• _WHAT TO DO_
Set down, without alteration, the lines from the one that contains "What shape appears on the right side?" through the final line of the material below.

• _DATASET CONTENT_
───
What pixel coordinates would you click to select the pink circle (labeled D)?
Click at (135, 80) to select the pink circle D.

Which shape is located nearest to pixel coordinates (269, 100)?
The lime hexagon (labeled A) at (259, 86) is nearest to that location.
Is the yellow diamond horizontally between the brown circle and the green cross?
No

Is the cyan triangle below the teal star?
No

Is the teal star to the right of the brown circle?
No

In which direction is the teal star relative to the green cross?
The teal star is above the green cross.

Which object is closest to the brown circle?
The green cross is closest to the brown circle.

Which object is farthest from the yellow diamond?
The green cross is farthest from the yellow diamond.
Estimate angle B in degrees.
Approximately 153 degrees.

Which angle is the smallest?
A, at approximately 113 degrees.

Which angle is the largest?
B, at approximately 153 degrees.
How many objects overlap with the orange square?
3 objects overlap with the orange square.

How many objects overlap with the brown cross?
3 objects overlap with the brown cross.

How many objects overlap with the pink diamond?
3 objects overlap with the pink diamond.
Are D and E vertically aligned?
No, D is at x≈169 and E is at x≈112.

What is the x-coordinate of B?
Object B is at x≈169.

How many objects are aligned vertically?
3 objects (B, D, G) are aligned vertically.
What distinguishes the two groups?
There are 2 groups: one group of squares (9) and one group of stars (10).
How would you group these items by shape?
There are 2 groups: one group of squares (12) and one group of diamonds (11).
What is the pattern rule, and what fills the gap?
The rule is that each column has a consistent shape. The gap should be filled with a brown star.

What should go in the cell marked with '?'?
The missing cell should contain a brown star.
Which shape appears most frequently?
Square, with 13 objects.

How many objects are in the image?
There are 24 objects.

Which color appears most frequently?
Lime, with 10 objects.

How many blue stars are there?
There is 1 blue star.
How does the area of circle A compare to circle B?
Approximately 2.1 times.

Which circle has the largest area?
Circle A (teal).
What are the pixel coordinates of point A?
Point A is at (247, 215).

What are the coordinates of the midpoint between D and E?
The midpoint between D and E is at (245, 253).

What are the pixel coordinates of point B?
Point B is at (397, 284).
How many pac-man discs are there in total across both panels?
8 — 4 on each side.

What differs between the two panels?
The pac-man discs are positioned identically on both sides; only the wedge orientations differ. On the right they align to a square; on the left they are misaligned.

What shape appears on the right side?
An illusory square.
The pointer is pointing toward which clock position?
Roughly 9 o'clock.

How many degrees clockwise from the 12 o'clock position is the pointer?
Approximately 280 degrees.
───
• _EXERCISE RESULT_
What shape appears on the right side?
An illusory square.
The pointer is pointing toward which clock position?
Roughly 9 o'clock.

How many degrees clockwise from the 12 o'clock position is the pointer?
Approximately 280 degrees.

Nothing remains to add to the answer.